-- Start --
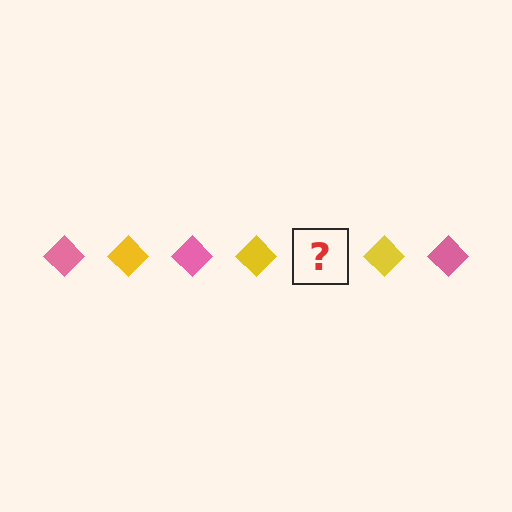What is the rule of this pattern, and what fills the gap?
The rule is that the pattern cycles through pink, yellow diamonds. The gap should be filled with a pink diamond.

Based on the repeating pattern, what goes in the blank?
The blank should be a pink diamond.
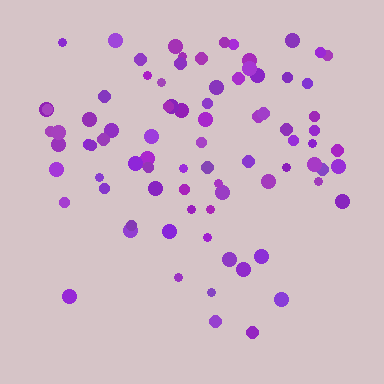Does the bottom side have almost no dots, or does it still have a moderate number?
Still a moderate number, just noticeably fewer than the top.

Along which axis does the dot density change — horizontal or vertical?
Vertical.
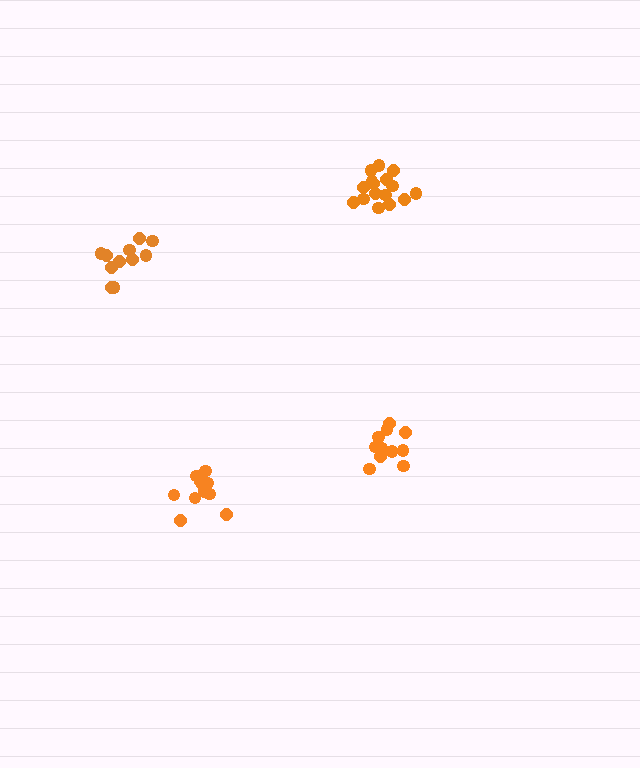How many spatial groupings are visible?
There are 4 spatial groupings.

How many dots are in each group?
Group 1: 11 dots, Group 2: 12 dots, Group 3: 17 dots, Group 4: 12 dots (52 total).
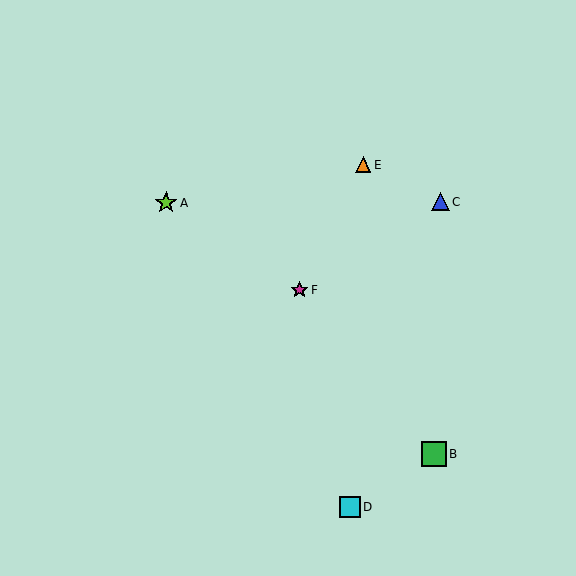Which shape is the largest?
The green square (labeled B) is the largest.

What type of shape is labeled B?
Shape B is a green square.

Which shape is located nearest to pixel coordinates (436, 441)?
The green square (labeled B) at (434, 454) is nearest to that location.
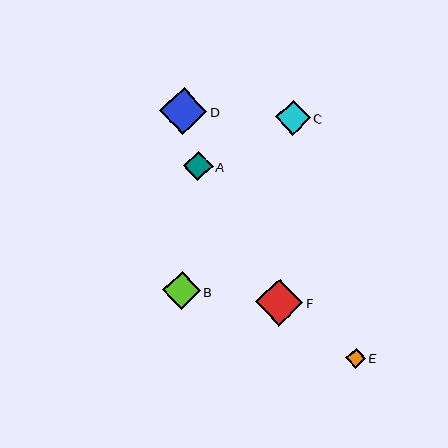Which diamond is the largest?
Diamond D is the largest with a size of approximately 47 pixels.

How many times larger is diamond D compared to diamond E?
Diamond D is approximately 2.4 times the size of diamond E.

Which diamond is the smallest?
Diamond E is the smallest with a size of approximately 20 pixels.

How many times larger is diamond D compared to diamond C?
Diamond D is approximately 1.4 times the size of diamond C.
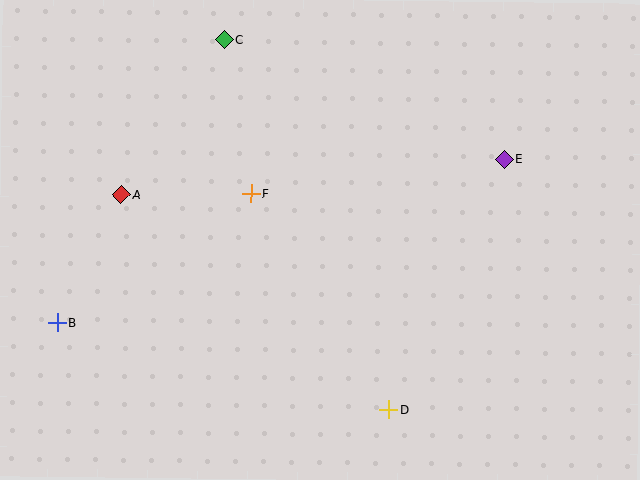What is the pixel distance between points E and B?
The distance between E and B is 476 pixels.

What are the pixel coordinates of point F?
Point F is at (251, 194).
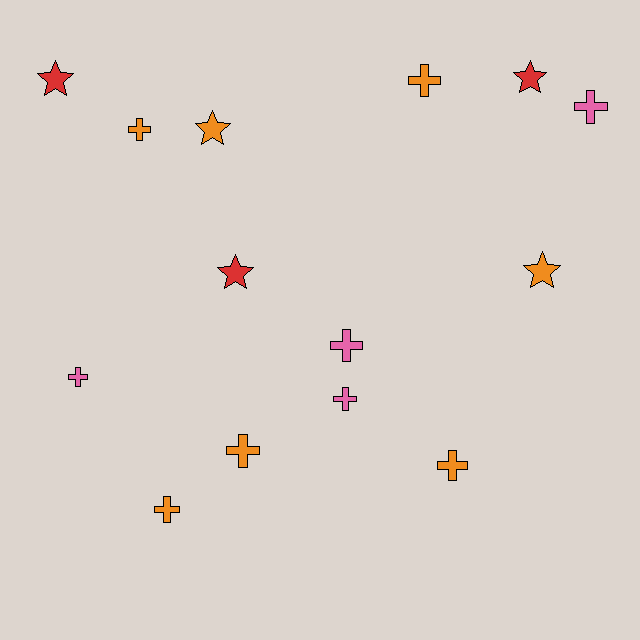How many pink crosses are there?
There are 4 pink crosses.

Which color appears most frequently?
Orange, with 7 objects.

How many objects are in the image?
There are 14 objects.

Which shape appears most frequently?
Cross, with 9 objects.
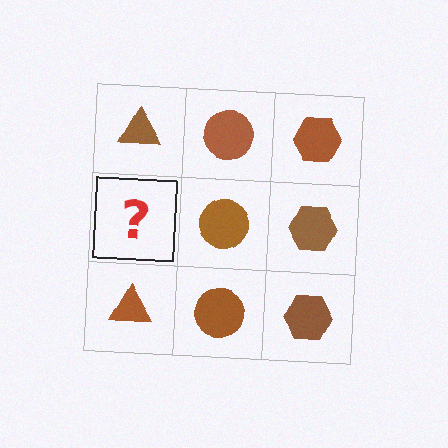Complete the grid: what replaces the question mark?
The question mark should be replaced with a brown triangle.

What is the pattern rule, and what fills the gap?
The rule is that each column has a consistent shape. The gap should be filled with a brown triangle.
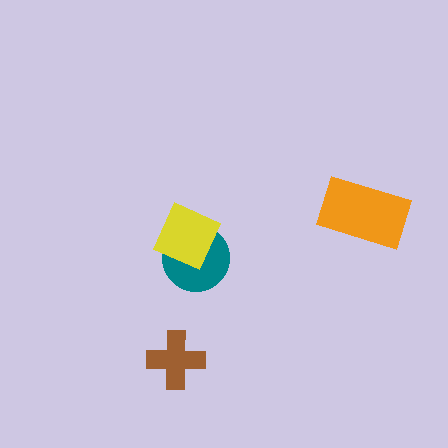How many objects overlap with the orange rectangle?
0 objects overlap with the orange rectangle.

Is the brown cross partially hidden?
No, no other shape covers it.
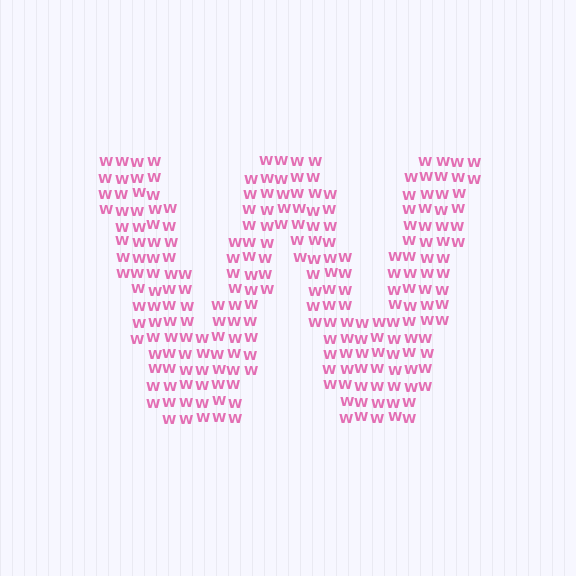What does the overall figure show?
The overall figure shows the letter W.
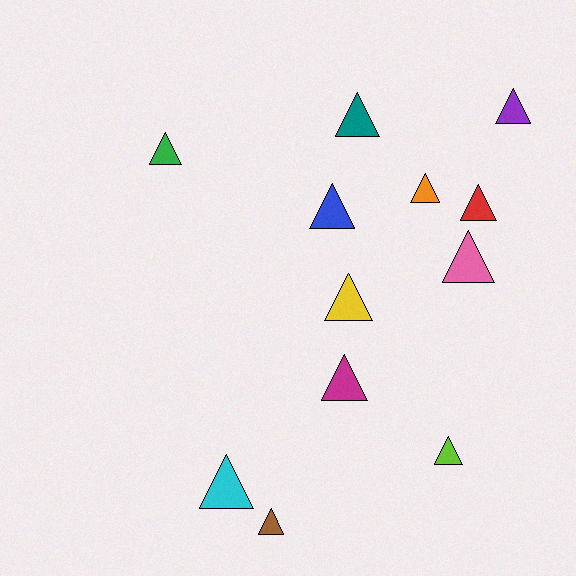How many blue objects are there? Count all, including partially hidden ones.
There is 1 blue object.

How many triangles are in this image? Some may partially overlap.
There are 12 triangles.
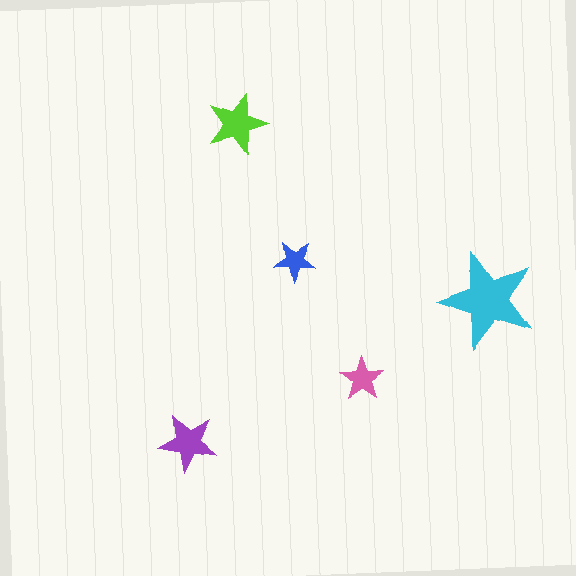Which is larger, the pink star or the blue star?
The pink one.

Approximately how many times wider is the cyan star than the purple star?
About 1.5 times wider.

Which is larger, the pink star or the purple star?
The purple one.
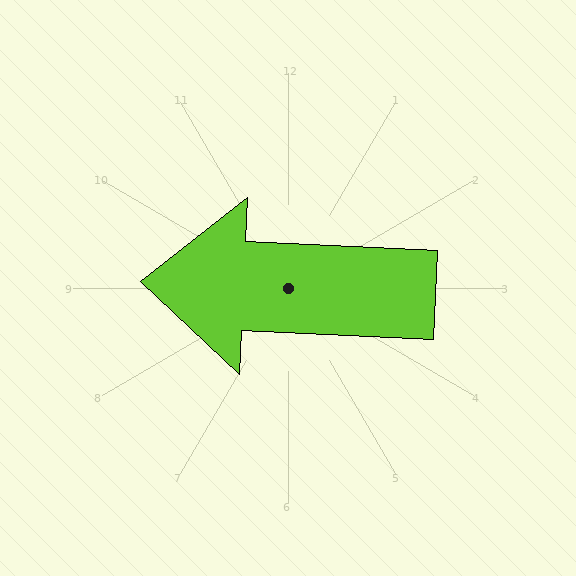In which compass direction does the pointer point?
West.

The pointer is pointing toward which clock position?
Roughly 9 o'clock.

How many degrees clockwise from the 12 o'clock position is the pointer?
Approximately 273 degrees.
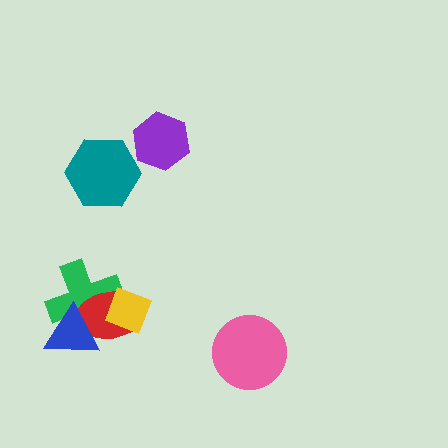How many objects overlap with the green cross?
3 objects overlap with the green cross.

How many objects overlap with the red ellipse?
3 objects overlap with the red ellipse.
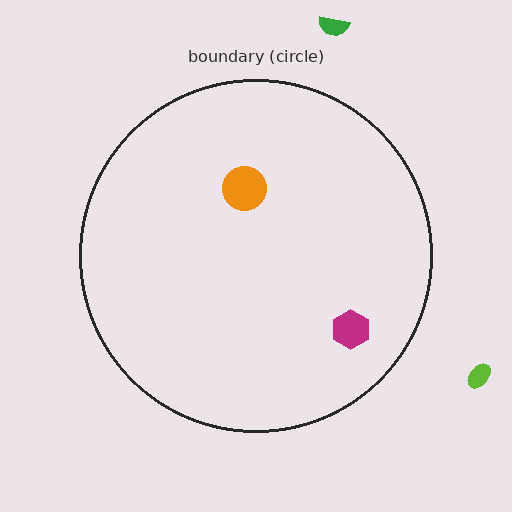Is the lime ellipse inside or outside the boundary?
Outside.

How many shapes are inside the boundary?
2 inside, 2 outside.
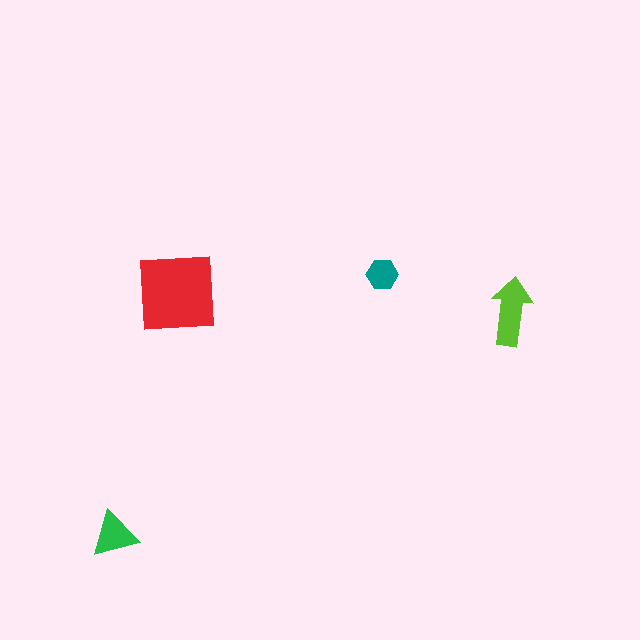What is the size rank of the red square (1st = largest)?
1st.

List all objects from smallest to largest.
The teal hexagon, the green triangle, the lime arrow, the red square.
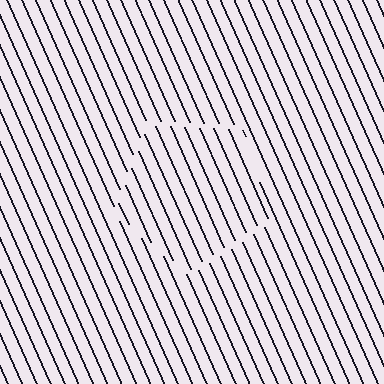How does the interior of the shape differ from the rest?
The interior of the shape contains the same grating, shifted by half a period — the contour is defined by the phase discontinuity where line-ends from the inner and outer gratings abut.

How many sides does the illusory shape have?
5 sides — the line-ends trace a pentagon.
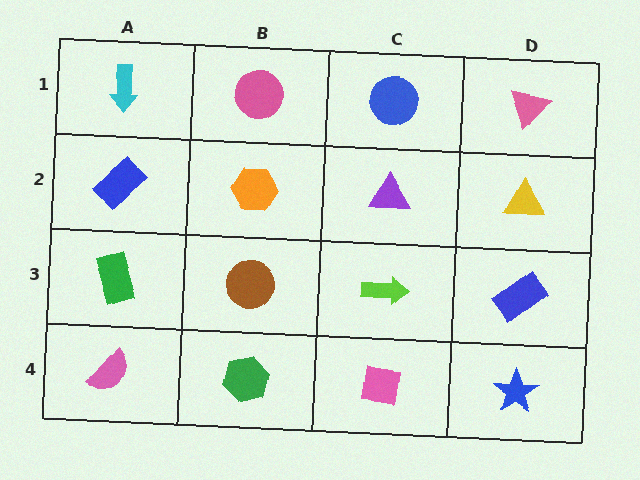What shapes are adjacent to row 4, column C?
A lime arrow (row 3, column C), a green hexagon (row 4, column B), a blue star (row 4, column D).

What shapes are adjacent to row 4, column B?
A brown circle (row 3, column B), a pink semicircle (row 4, column A), a pink square (row 4, column C).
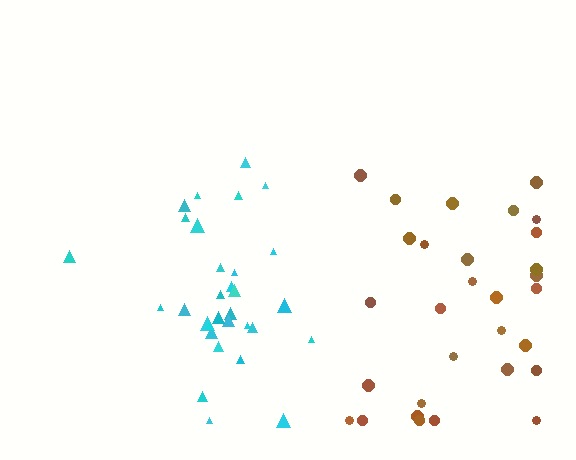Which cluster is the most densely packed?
Cyan.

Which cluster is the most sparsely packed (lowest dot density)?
Brown.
-- End --
> Written instruction: Pictures are excluded; copy all other data exactly as shown.

> Result for this exercise:
What is the rule of this pattern, and what fills the gap?
The rule is that the pattern cycles through pink, yellow diamonds. The gap should be filled with a pink diamond.

Based on the repeating pattern, what goes in the blank?
The blank should be a pink diamond.
Does the bottom side have almost no dots, or does it still have a moderate number?
Still a moderate number, just noticeably fewer than the top.

Along which axis does the dot density change — horizontal or vertical?
Vertical.
How many spatial groupings are visible?
There are 4 spatial groupings.

How many dots are in each group?
Group 1: 11 dots, Group 2: 12 dots, Group 3: 17 dots, Group 4: 12 dots (52 total).
Which shape is the largest?
The green square (labeled B) is the largest.

What type of shape is labeled B?
Shape B is a green square.

Which shape is located nearest to pixel coordinates (436, 441)?
The green square (labeled B) at (434, 454) is nearest to that location.
Which diamond is the largest?
Diamond D is the largest with a size of approximately 47 pixels.

How many times larger is diamond D compared to diamond E?
Diamond D is approximately 2.4 times the size of diamond E.

Which diamond is the smallest?
Diamond E is the smallest with a size of approximately 20 pixels.

How many times larger is diamond D compared to diamond C?
Diamond D is approximately 1.4 times the size of diamond C.
What is the pixel distance between points E and B?
The distance between E and B is 476 pixels.

What are the pixel coordinates of point F?
Point F is at (251, 194).
How many pink crosses are there?
There are 4 pink crosses.

Which color appears most frequently?
Orange, with 7 objects.

How many objects are in the image?
There are 14 objects.

Which shape appears most frequently?
Cross, with 9 objects.
Complete the grid: what replaces the question mark?
The question mark should be replaced with a brown triangle.

What is the pattern rule, and what fills the gap?
The rule is that each column has a consistent shape. The gap should be filled with a brown triangle.
How many objects overlap with the orange rectangle?
0 objects overlap with the orange rectangle.

Is the brown cross partially hidden?
No, no other shape covers it.
What does the overall figure show?
The overall figure shows the letter W.
How many blue objects are there? Count all, including partially hidden ones.
There is 1 blue object.

How many triangles are in this image? Some may partially overlap.
There are 12 triangles.
Which is larger, the pink star or the blue star?
The pink one.

Approximately how many times wider is the cyan star than the purple star?
About 1.5 times wider.

Which is larger, the pink star or the purple star?
The purple one.
In which compass direction does the pointer point?
West.

The pointer is pointing toward which clock position?
Roughly 9 o'clock.

How many degrees clockwise from the 12 o'clock position is the pointer?
Approximately 273 degrees.
How many objects overlap with the green cross?
3 objects overlap with the green cross.

How many objects overlap with the red ellipse?
3 objects overlap with the red ellipse.
Is the lime ellipse inside or outside the boundary?
Outside.

How many shapes are inside the boundary?
2 inside, 2 outside.
What is the size rank of the red square (1st = largest)?
1st.

List all objects from smallest to largest.
The teal hexagon, the green triangle, the lime arrow, the red square.
How does the interior of the shape differ from the rest?
The interior of the shape contains the same grating, shifted by half a period — the contour is defined by the phase discontinuity where line-ends from the inner and outer gratings abut.

How many sides does the illusory shape have?
5 sides — the line-ends trace a pentagon.
What shapes are adjacent to row 4, column C?
A lime arrow (row 3, column C), a green hexagon (row 4, column B), a blue star (row 4, column D).

What shapes are adjacent to row 4, column B?
A brown circle (row 3, column B), a pink semicircle (row 4, column A), a pink square (row 4, column C).
Which cluster is the most densely packed?
Cyan.

Which cluster is the most sparsely packed (lowest dot density)?
Brown.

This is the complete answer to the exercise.